Your copy should be exact, beginning at the line containing "What shape do you see?" and ending at the line containing "How is the boundary", with both lines kept and every picture dropped.

* Items
===============

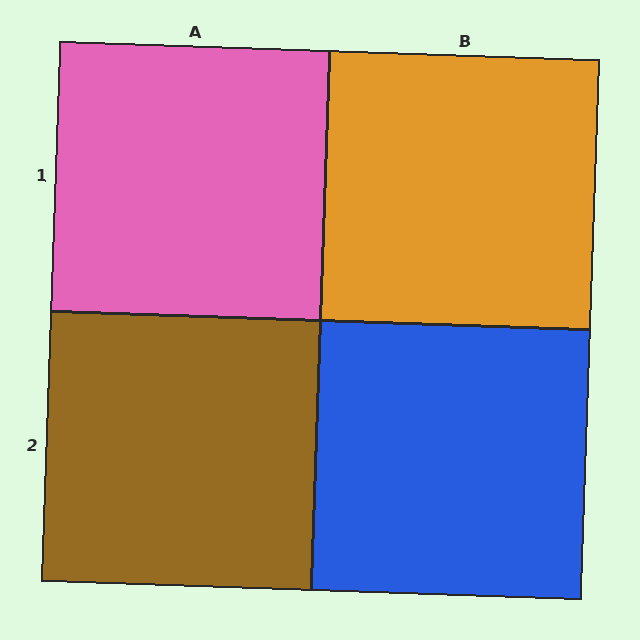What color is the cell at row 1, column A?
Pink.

===============

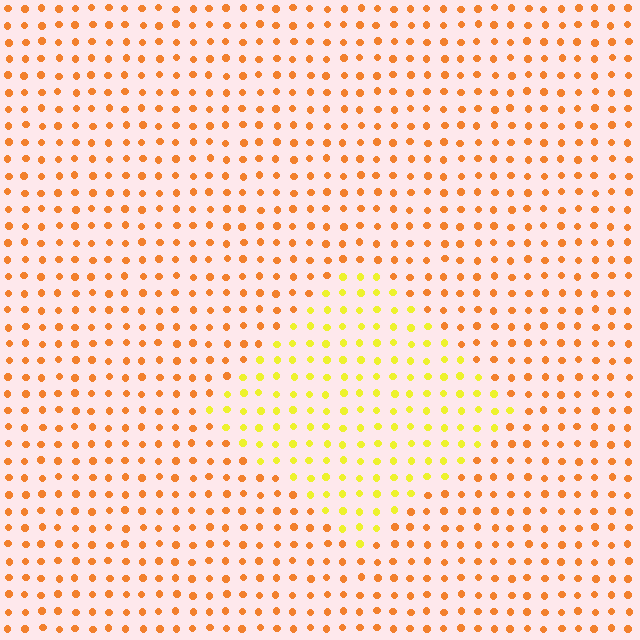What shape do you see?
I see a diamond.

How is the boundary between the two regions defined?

===============

* Correct output
What shape do you see?
I see a diamond.

How is the boundary between the two regions defined?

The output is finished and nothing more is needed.